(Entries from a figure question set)
• • • • •
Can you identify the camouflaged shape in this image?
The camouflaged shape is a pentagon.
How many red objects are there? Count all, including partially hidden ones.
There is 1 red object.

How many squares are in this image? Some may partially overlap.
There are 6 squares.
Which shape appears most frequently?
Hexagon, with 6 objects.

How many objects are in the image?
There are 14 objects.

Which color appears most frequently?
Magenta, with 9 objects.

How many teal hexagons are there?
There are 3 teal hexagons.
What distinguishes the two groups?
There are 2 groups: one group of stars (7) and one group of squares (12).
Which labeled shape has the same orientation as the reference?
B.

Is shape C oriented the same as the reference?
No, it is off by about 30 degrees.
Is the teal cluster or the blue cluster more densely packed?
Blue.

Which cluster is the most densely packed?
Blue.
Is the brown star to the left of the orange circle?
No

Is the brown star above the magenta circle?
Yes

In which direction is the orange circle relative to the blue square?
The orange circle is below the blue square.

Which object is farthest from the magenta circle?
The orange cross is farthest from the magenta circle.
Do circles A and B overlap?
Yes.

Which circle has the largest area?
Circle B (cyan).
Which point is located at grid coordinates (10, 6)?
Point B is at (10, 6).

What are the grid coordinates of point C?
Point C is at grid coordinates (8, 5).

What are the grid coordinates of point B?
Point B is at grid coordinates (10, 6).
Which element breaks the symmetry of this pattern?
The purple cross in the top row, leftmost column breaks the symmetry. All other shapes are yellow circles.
• • • • •
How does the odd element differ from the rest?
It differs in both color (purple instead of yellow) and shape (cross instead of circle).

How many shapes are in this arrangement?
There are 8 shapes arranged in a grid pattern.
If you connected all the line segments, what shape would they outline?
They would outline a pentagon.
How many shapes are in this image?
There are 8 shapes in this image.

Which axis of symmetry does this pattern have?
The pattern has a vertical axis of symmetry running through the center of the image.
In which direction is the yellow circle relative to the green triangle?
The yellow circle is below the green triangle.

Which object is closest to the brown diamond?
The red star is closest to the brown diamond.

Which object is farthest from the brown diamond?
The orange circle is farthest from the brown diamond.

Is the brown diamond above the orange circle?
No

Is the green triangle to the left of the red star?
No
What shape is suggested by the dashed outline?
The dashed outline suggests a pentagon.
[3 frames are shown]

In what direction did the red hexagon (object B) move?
• • • • •
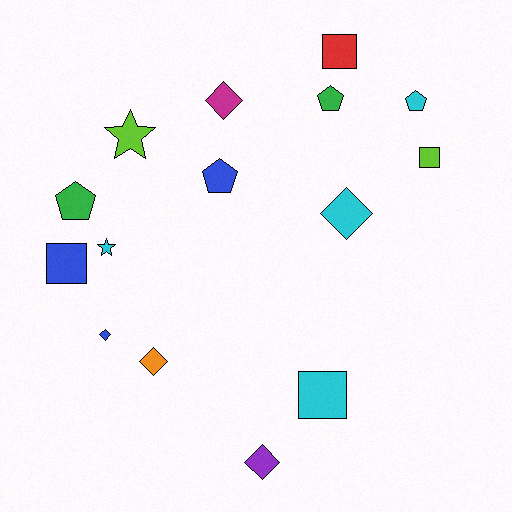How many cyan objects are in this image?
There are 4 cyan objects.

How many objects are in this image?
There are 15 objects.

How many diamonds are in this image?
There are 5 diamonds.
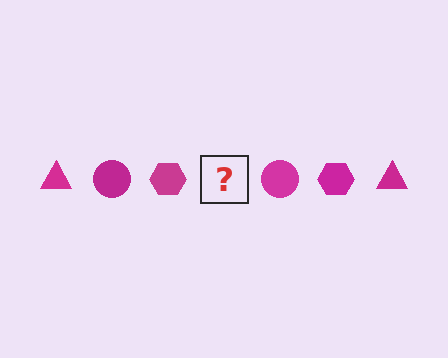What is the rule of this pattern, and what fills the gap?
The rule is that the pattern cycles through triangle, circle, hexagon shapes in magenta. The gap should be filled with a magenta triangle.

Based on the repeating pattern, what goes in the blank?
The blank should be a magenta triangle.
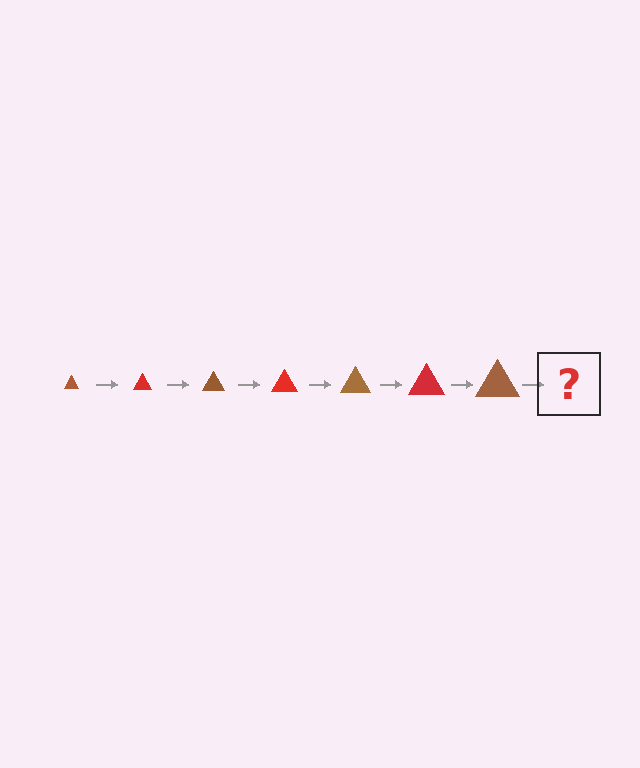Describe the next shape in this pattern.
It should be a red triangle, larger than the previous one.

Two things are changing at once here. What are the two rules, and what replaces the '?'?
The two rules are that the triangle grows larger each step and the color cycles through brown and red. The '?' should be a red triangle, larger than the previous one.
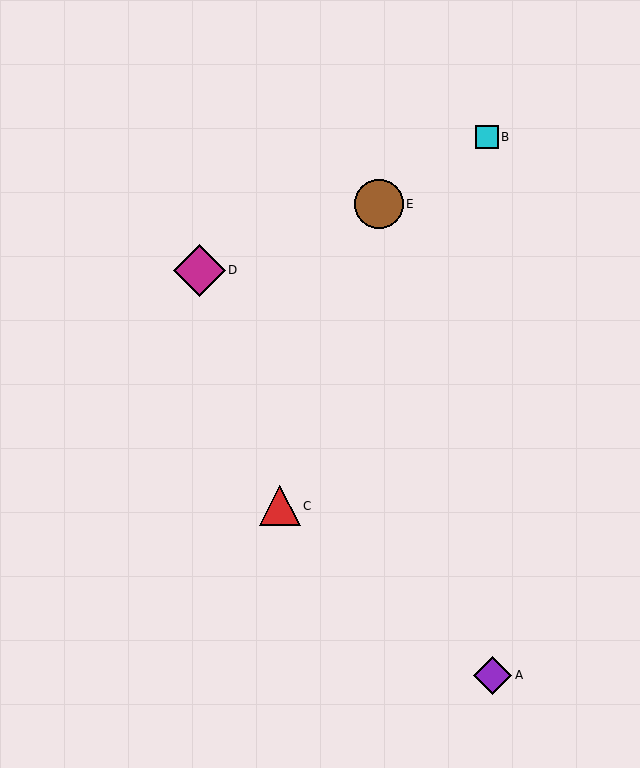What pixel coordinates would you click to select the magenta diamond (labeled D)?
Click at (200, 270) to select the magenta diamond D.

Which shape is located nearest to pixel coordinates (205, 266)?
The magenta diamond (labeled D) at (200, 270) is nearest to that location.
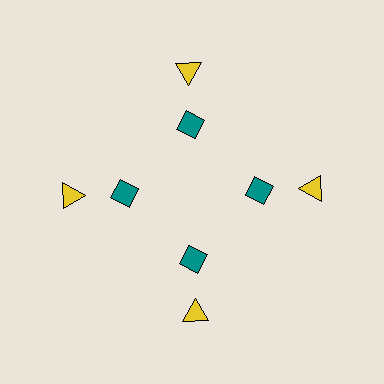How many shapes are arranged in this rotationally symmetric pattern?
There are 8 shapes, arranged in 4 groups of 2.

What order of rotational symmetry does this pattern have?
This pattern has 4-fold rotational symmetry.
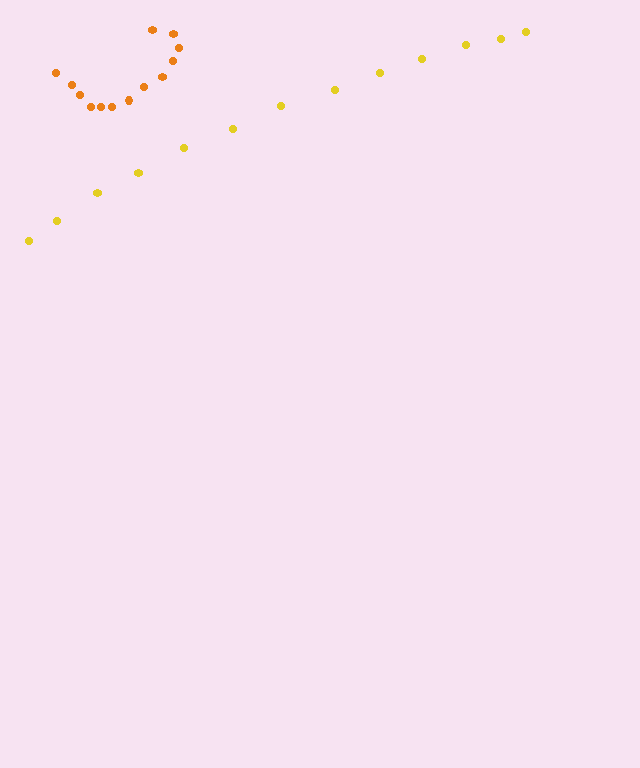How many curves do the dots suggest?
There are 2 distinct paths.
• • • • •
** Exercise **
Nothing but the lines from the line that contains "Is the brown diamond above the orange circle?" through the line that contains "In what direction" should be given again, each exactly as it stands, both ends included.

** Output of the task **
Is the brown diamond above the orange circle?
No

Is the green triangle to the left of the red star?
No
What shape is suggested by the dashed outline?
The dashed outline suggests a pentagon.
[3 frames are shown]

In what direction did the red hexagon (object B) move?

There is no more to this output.